**RAW RECORDS:**
Begin
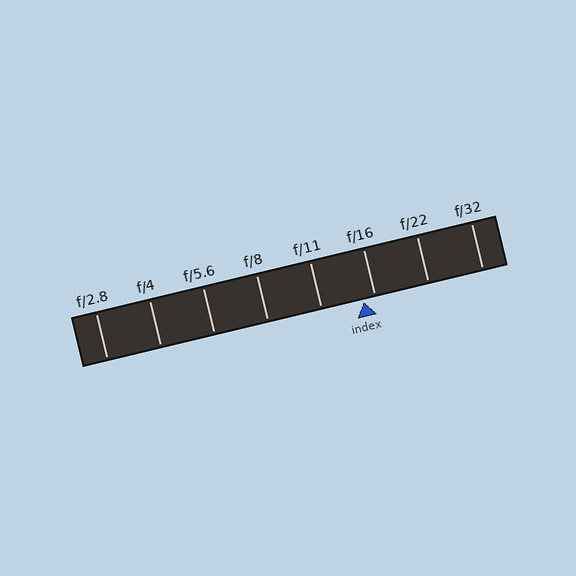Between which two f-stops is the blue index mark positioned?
The index mark is between f/11 and f/16.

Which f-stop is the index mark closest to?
The index mark is closest to f/16.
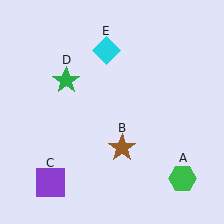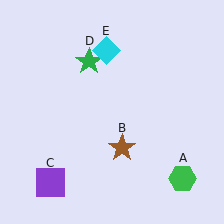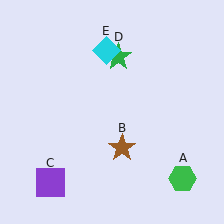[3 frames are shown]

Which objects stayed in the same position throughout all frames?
Green hexagon (object A) and brown star (object B) and purple square (object C) and cyan diamond (object E) remained stationary.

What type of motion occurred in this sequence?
The green star (object D) rotated clockwise around the center of the scene.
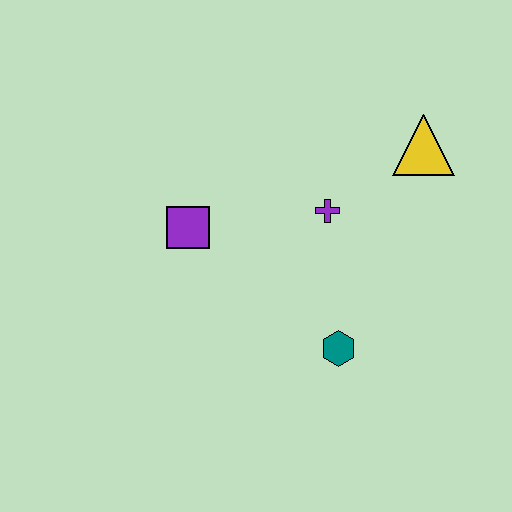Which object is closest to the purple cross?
The yellow triangle is closest to the purple cross.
End
**PROMPT:** Repeat the material above verbatim, with no pictures in the output.

**RESPONSE:**
Between which two f-stops is the blue index mark positioned?
The index mark is between f/11 and f/16.

Which f-stop is the index mark closest to?
The index mark is closest to f/16.
[3 frames are shown]

Which objects stayed in the same position throughout all frames?
Green hexagon (object A) and brown star (object B) and purple square (object C) and cyan diamond (object E) remained stationary.

What type of motion occurred in this sequence?
The green star (object D) rotated clockwise around the center of the scene.
Which object is closest to the purple cross?
The yellow triangle is closest to the purple cross.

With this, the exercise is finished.